BEGIN Dataset
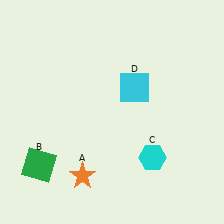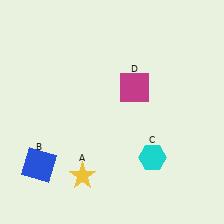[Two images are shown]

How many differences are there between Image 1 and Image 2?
There are 3 differences between the two images.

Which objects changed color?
A changed from orange to yellow. B changed from green to blue. D changed from cyan to magenta.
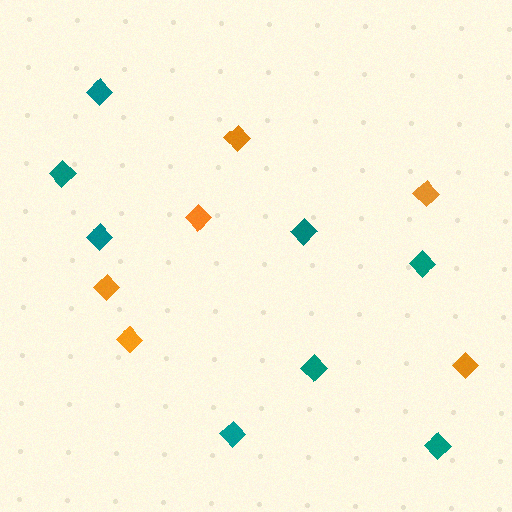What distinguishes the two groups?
There are 2 groups: one group of teal diamonds (8) and one group of orange diamonds (6).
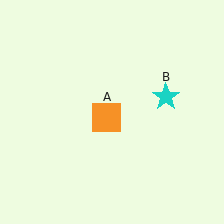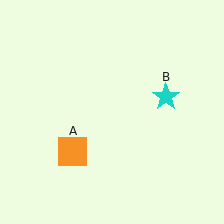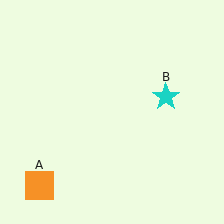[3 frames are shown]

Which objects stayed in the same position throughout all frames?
Cyan star (object B) remained stationary.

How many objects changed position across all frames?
1 object changed position: orange square (object A).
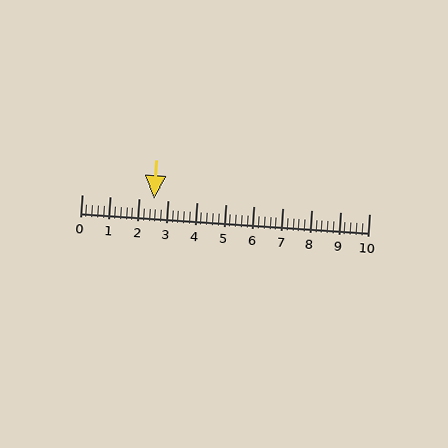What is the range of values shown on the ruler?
The ruler shows values from 0 to 10.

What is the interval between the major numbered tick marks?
The major tick marks are spaced 1 units apart.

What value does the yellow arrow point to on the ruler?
The yellow arrow points to approximately 2.5.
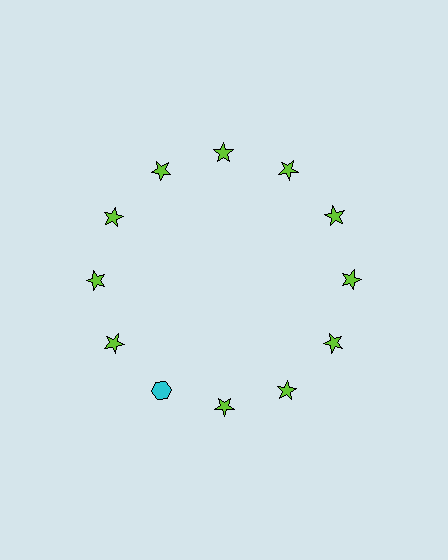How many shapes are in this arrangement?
There are 12 shapes arranged in a ring pattern.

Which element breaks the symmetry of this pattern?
The cyan hexagon at roughly the 7 o'clock position breaks the symmetry. All other shapes are lime stars.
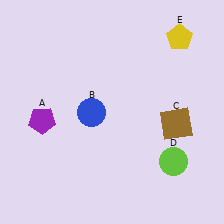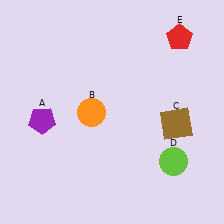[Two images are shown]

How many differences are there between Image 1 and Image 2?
There are 2 differences between the two images.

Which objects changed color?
B changed from blue to orange. E changed from yellow to red.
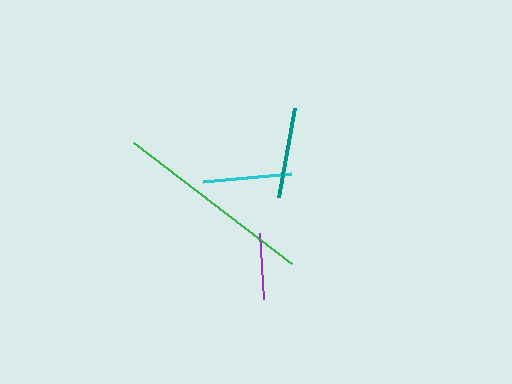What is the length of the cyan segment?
The cyan segment is approximately 88 pixels long.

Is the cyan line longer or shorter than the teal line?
The teal and cyan lines are approximately the same length (about 91 and 88 pixels).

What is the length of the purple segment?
The purple segment is approximately 66 pixels long.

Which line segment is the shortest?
The purple line is the shortest at approximately 66 pixels.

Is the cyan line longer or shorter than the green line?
The green line is longer than the cyan line.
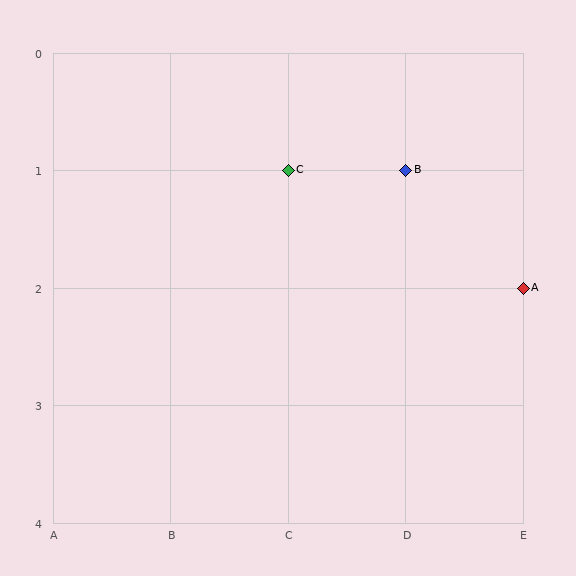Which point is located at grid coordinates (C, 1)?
Point C is at (C, 1).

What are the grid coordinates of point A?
END Dataset
**Task to complete:** Exactly repeat every line from the line that includes "What is the interval" to the end of the listing, and nothing else, leaving pictures out.

**Result of the exercise:**
What is the interval between the major numbered tick marks?
The major tick marks are spaced 1 units apart.

What value does the yellow arrow point to on the ruler?
The yellow arrow points to approximately 2.5.
How many shapes are in this arrangement?
There are 12 shapes arranged in a ring pattern.

Which element breaks the symmetry of this pattern?
The cyan hexagon at roughly the 7 o'clock position breaks the symmetry. All other shapes are lime stars.
[Two images are shown]

How many differences are there between Image 1 and Image 2?
There are 2 differences between the two images.

Which objects changed color?
B changed from blue to orange. E changed from yellow to red.
What is the length of the cyan segment?
The cyan segment is approximately 88 pixels long.

Is the cyan line longer or shorter than the teal line?
The teal and cyan lines are approximately the same length (about 91 and 88 pixels).

What is the length of the purple segment?
The purple segment is approximately 66 pixels long.

Which line segment is the shortest?
The purple line is the shortest at approximately 66 pixels.

Is the cyan line longer or shorter than the green line?
The green line is longer than the cyan line.
Which point is located at grid coordinates (C, 1)?
Point C is at (C, 1).

What are the grid coordinates of point A?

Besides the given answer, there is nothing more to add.